-- Begin --

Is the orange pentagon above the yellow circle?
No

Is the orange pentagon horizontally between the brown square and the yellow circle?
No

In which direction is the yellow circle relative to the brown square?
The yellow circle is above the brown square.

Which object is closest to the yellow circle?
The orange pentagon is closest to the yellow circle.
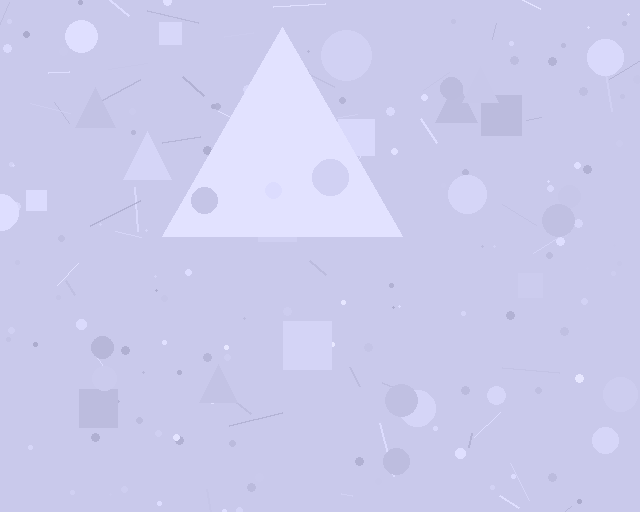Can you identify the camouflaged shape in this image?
The camouflaged shape is a triangle.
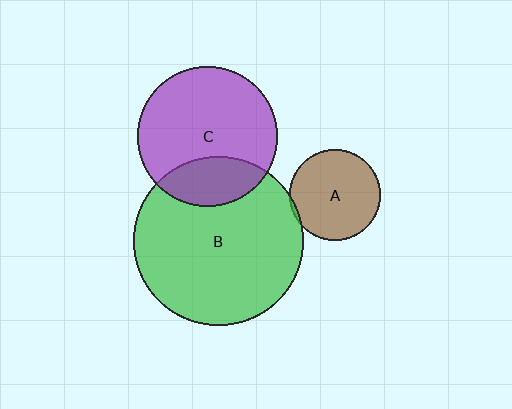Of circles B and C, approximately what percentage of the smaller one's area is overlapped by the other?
Approximately 25%.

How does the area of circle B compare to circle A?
Approximately 3.5 times.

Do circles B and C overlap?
Yes.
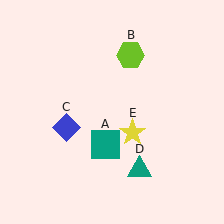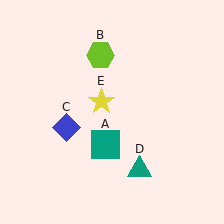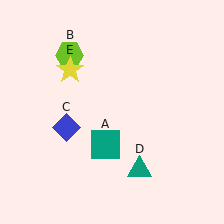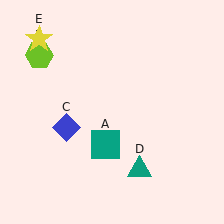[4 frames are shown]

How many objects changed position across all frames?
2 objects changed position: lime hexagon (object B), yellow star (object E).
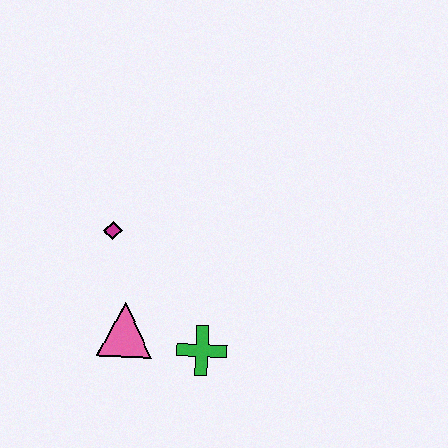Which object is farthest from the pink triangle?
The magenta diamond is farthest from the pink triangle.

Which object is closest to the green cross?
The pink triangle is closest to the green cross.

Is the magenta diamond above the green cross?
Yes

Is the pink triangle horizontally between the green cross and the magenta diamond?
Yes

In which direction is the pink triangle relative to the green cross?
The pink triangle is to the left of the green cross.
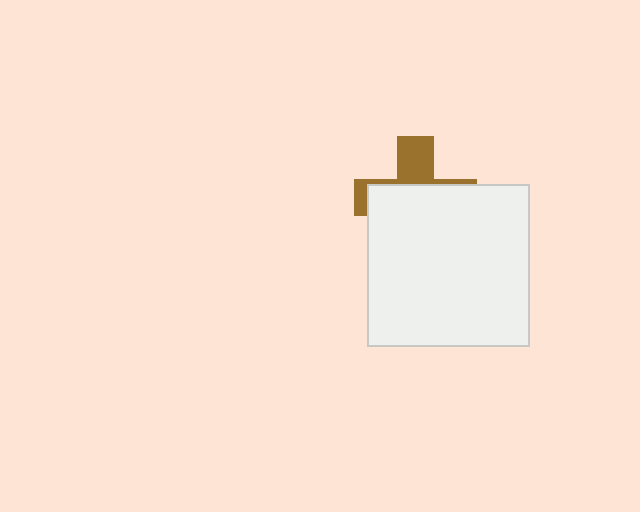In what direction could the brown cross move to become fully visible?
The brown cross could move up. That would shift it out from behind the white square entirely.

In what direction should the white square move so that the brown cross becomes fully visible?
The white square should move down. That is the shortest direction to clear the overlap and leave the brown cross fully visible.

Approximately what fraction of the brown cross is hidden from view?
Roughly 67% of the brown cross is hidden behind the white square.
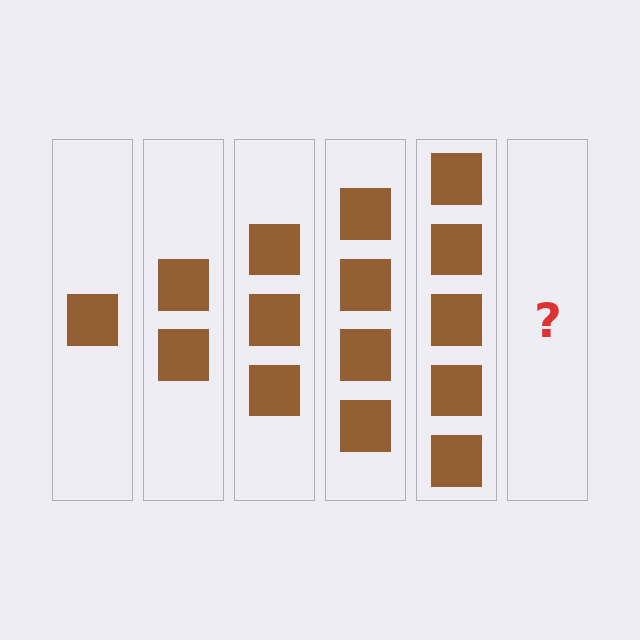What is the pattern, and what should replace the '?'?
The pattern is that each step adds one more square. The '?' should be 6 squares.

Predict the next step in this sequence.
The next step is 6 squares.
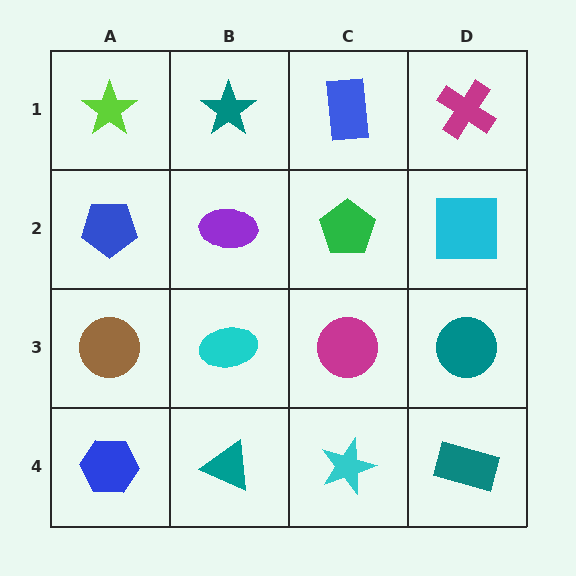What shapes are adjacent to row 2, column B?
A teal star (row 1, column B), a cyan ellipse (row 3, column B), a blue pentagon (row 2, column A), a green pentagon (row 2, column C).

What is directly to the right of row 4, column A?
A teal triangle.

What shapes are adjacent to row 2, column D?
A magenta cross (row 1, column D), a teal circle (row 3, column D), a green pentagon (row 2, column C).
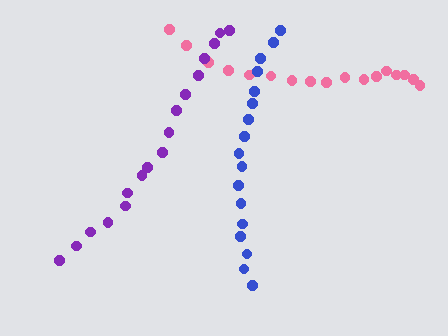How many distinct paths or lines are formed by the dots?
There are 3 distinct paths.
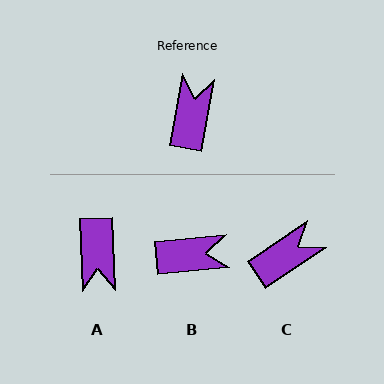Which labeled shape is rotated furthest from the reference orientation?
A, about 168 degrees away.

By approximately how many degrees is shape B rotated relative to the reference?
Approximately 74 degrees clockwise.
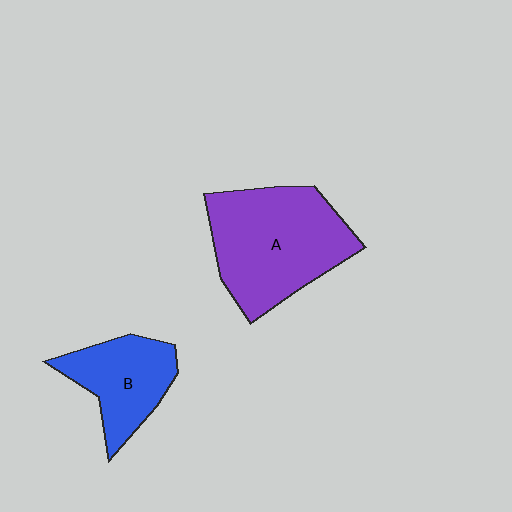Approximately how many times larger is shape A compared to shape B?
Approximately 1.7 times.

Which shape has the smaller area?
Shape B (blue).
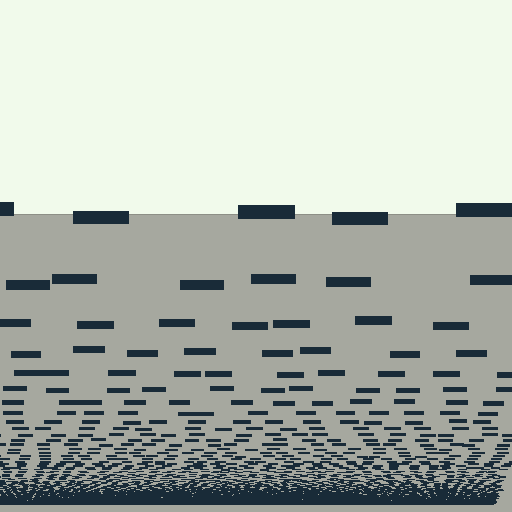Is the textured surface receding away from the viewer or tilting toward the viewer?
The surface appears to tilt toward the viewer. Texture elements get larger and sparser toward the top.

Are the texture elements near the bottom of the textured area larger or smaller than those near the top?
Smaller. The gradient is inverted — elements near the bottom are smaller and denser.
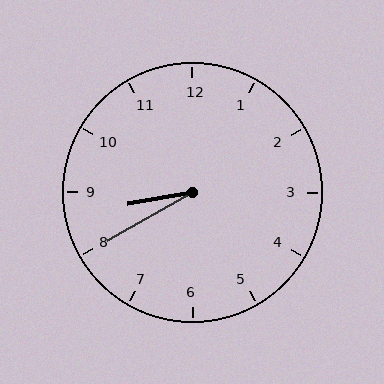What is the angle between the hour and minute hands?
Approximately 20 degrees.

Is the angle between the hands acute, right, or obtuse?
It is acute.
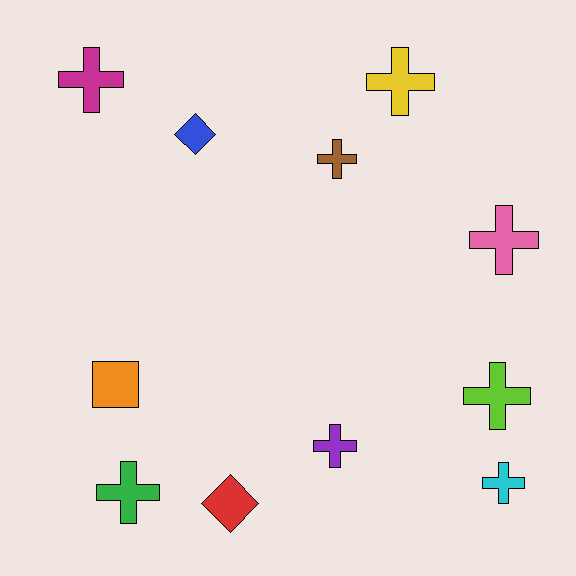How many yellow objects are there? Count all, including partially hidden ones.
There is 1 yellow object.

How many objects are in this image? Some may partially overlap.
There are 11 objects.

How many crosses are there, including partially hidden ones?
There are 8 crosses.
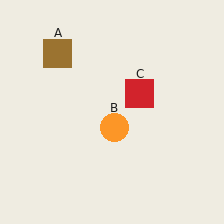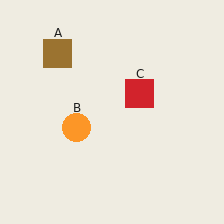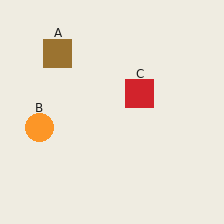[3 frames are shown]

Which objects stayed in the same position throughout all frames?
Brown square (object A) and red square (object C) remained stationary.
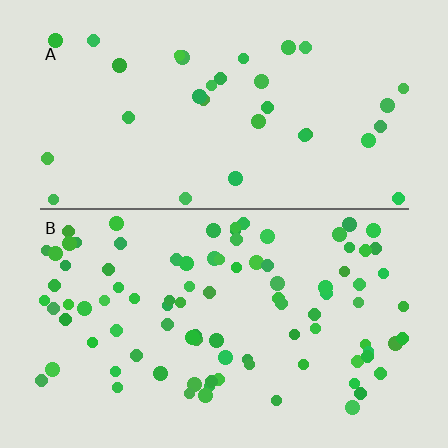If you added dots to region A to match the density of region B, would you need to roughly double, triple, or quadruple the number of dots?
Approximately triple.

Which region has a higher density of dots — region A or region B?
B (the bottom).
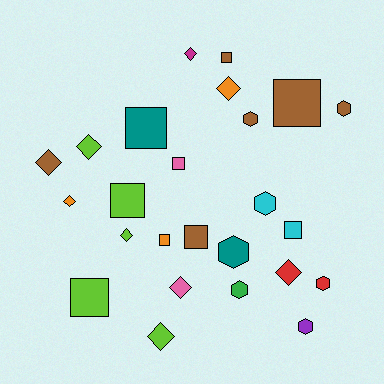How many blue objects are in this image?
There are no blue objects.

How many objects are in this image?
There are 25 objects.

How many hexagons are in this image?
There are 7 hexagons.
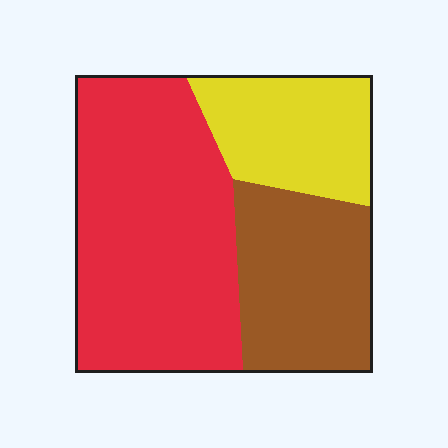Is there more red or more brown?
Red.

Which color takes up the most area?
Red, at roughly 50%.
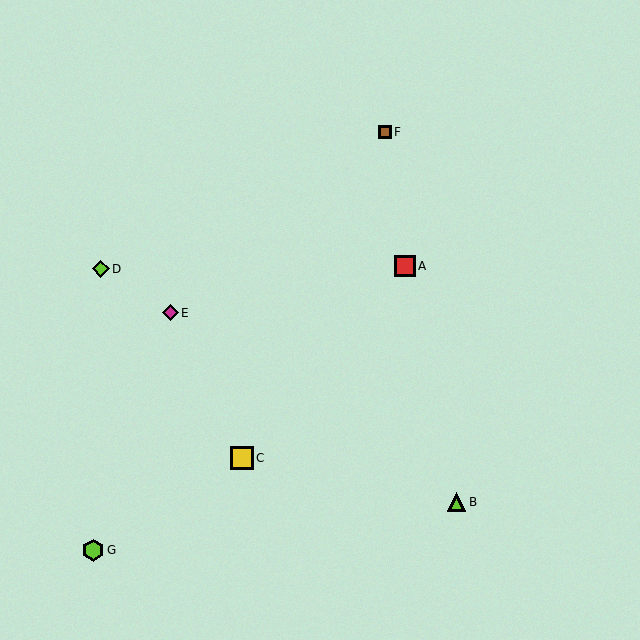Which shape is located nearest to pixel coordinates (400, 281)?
The red square (labeled A) at (405, 266) is nearest to that location.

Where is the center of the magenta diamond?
The center of the magenta diamond is at (170, 313).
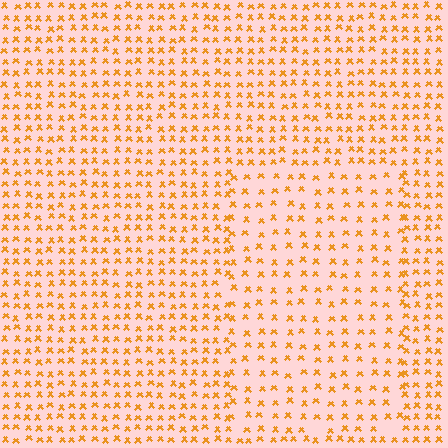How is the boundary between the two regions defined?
The boundary is defined by a change in element density (approximately 1.6x ratio). All elements are the same color, size, and shape.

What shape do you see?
I see a rectangle.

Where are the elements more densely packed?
The elements are more densely packed outside the rectangle boundary.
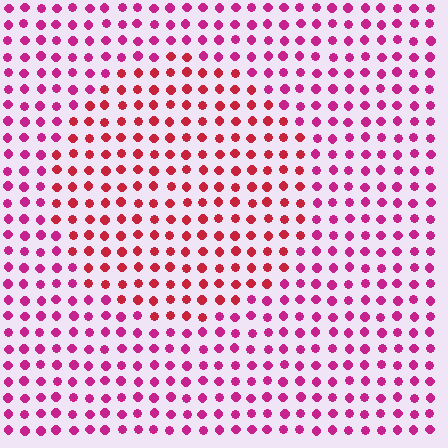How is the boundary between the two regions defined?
The boundary is defined purely by a slight shift in hue (about 31 degrees). Spacing, size, and orientation are identical on both sides.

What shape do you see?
I see a circle.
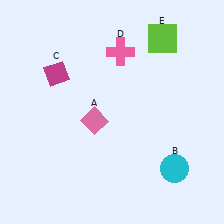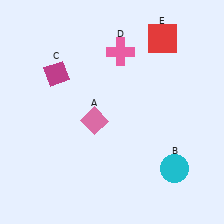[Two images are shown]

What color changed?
The square (E) changed from lime in Image 1 to red in Image 2.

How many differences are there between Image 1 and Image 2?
There is 1 difference between the two images.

-- End --

■ GIVEN REQUEST
All records above are to be printed exactly, minus the pictures they contain.

■ SOLUTION BELOW
Is the orange pentagon above the yellow circle?
No

Is the orange pentagon horizontally between the brown square and the yellow circle?
No

In which direction is the yellow circle relative to the brown square?
The yellow circle is above the brown square.

Which object is closest to the yellow circle?
The orange pentagon is closest to the yellow circle.
Can you identify the camouflaged shape in this image?
The camouflaged shape is a triangle.
Of circles B and C, approximately what percentage of the smaller one's area is overlapped by the other?
Approximately 25%.

How does the area of circle B compare to circle A?
Approximately 3.5 times.

Do circles B and C overlap?
Yes.
[4 frames are shown]

How many objects changed position across all frames?
2 objects changed position: lime hexagon (object B), yellow star (object E).
Which object is farthest from the pink triangle?
The magenta diamond is farthest from the pink triangle.

Which object is closest to the green cross?
The pink triangle is closest to the green cross.

Is the magenta diamond above the green cross?
Yes

Is the pink triangle horizontally between the green cross and the magenta diamond?
Yes

In which direction is the pink triangle relative to the green cross?
The pink triangle is to the left of the green cross.
In what direction could the brown cross move to become fully visible?
The brown cross could move up. That would shift it out from behind the white square entirely.

In what direction should the white square move so that the brown cross becomes fully visible?
The white square should move down. That is the shortest direction to clear the overlap and leave the brown cross fully visible.

Approximately what fraction of the brown cross is hidden from view?
Roughly 67% of the brown cross is hidden behind the white square.
What is the pattern, and what should replace the '?'?
The pattern is that each step adds one more square. The '?' should be 6 squares.

Predict the next step in this sequence.
The next step is 6 squares.
What shapes are adjacent to row 2, column B?
A teal star (row 1, column B), a cyan ellipse (row 3, column B), a blue pentagon (row 2, column A), a green pentagon (row 2, column C).

What is directly to the right of row 4, column A?
A teal triangle.

What shapes are adjacent to row 2, column D?
A magenta cross (row 1, column D), a teal circle (row 3, column D), a green pentagon (row 2, column C).
How many distinct paths or lines are formed by the dots?
There are 3 distinct paths.
Which labeled shape is rotated furthest from the reference orientation?
A, about 168 degrees away.

By approximately how many degrees is shape B rotated relative to the reference?
Approximately 74 degrees clockwise.
Approximately how many times larger is shape A compared to shape B?
Approximately 1.7 times.

Which shape has the smaller area?
Shape B (blue).
Is the textured surface receding away from the viewer or tilting toward the viewer?
The surface appears to tilt toward the viewer. Texture elements get larger and sparser toward the top.

Are the texture elements near the bottom of the textured area larger or smaller than those near the top?
Smaller. The gradient is inverted — elements near the bottom are smaller and denser.
What is the angle between the hour and minute hands?
Approximately 20 degrees.

Is the angle between the hands acute, right, or obtuse?
It is acute.
How many yellow objects are there? Count all, including partially hidden ones.
There is 1 yellow object.

How many objects are in this image? Some may partially overlap.
There are 11 objects.

How many crosses are there, including partially hidden ones?
There are 8 crosses.
[3 frames are shown]

Which objects stayed in the same position throughout all frames?
Brown square (object A) and red square (object C) remained stationary.
If you added dots to region A to match the density of region B, would you need to roughly double, triple, or quadruple the number of dots?
Approximately triple.

Which region has a higher density of dots — region A or region B?
B (the bottom).
How many blue objects are in this image?
There are no blue objects.

How many objects are in this image?
There are 25 objects.

How many hexagons are in this image?
There are 7 hexagons.
Is there more red or more brown?
Red.

Which color takes up the most area?
Red, at roughly 50%.
Which shape is located nearest to pixel coordinates (400, 281)?
The red square (labeled A) at (405, 266) is nearest to that location.

Where is the center of the magenta diamond?
The center of the magenta diamond is at (170, 313).
How is the boundary between the two regions defined?
The boundary is defined by a change in element density (approximately 1.6x ratio). All elements are the same color, size, and shape.

What shape do you see?
I see a rectangle.

Where are the elements more densely packed?
The elements are more densely packed outside the rectangle boundary.
How is the boundary between the two regions defined?
The boundary is defined purely by a slight shift in hue (about 31 degrees). Spacing, size, and orientation are identical on both sides.

What shape do you see?
I see a circle.
[Two images are shown]

What color changed?
The square (E) changed from lime in Image 1 to red in Image 2.

How many differences are there between Image 1 and Image 2?
There is 1 difference between the two images.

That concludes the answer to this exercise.